WHAT THIS TASK INVOLVES -
Starting at the line with "What is the large", copy each line through the last one below exactly as written, without any pictures.

------ AVAILABLE RECORDS ------

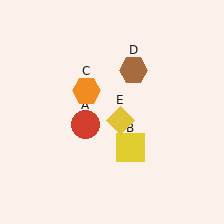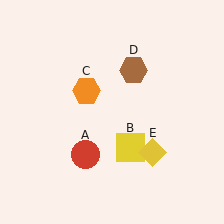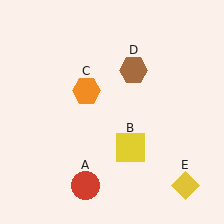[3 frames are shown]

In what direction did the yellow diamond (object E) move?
The yellow diamond (object E) moved down and to the right.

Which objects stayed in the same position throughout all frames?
Yellow square (object B) and orange hexagon (object C) and brown hexagon (object D) remained stationary.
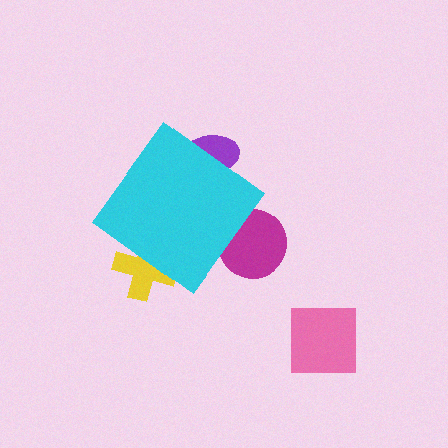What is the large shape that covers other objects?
A cyan diamond.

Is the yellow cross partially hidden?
Yes, the yellow cross is partially hidden behind the cyan diamond.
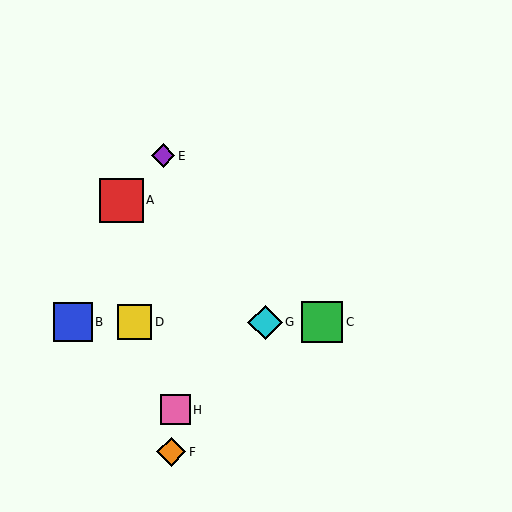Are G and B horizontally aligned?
Yes, both are at y≈322.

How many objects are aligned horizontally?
4 objects (B, C, D, G) are aligned horizontally.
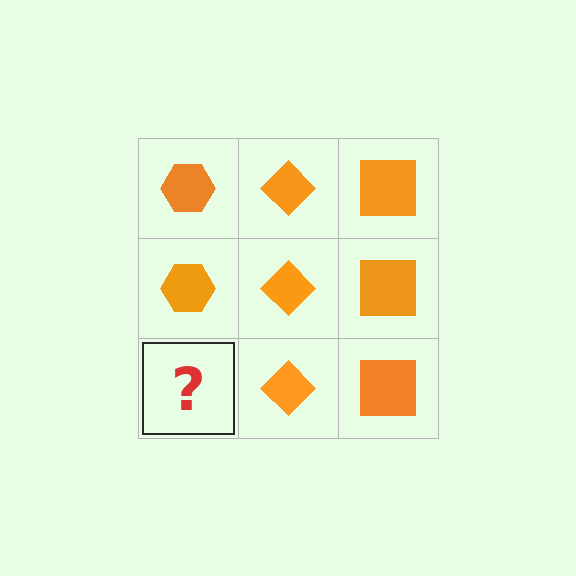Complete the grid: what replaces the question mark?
The question mark should be replaced with an orange hexagon.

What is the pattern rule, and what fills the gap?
The rule is that each column has a consistent shape. The gap should be filled with an orange hexagon.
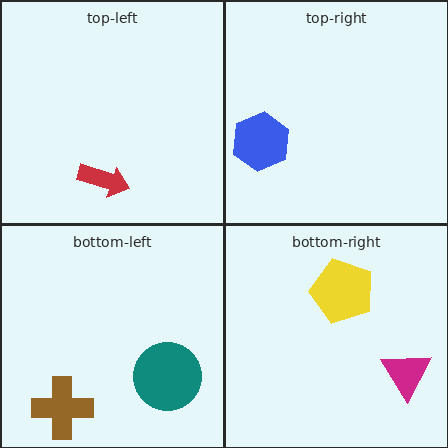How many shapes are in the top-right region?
1.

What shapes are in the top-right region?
The blue hexagon.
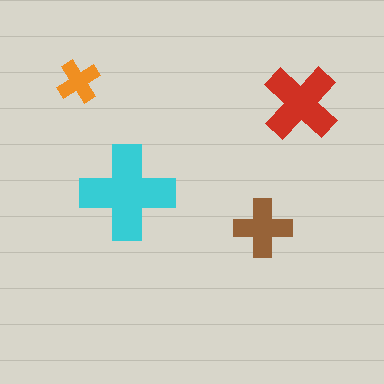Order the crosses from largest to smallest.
the cyan one, the red one, the brown one, the orange one.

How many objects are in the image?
There are 4 objects in the image.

------

FULL OUTPUT -
What is the large shape that covers other objects?
A cyan diamond.

Is the yellow cross partially hidden?
Yes, the yellow cross is partially hidden behind the cyan diamond.
Are G and B horizontally aligned?
Yes, both are at y≈322.

How many objects are aligned horizontally?
4 objects (B, C, D, G) are aligned horizontally.
Complete the grid: what replaces the question mark?
The question mark should be replaced with an orange hexagon.

What is the pattern rule, and what fills the gap?
The rule is that each column has a consistent shape. The gap should be filled with an orange hexagon.
How many shapes are in the top-right region?
1.

What shapes are in the top-right region?
The blue hexagon.
Order the crosses from largest to smallest.
the cyan one, the red one, the brown one, the orange one.

How many objects are in the image?
There are 4 objects in the image.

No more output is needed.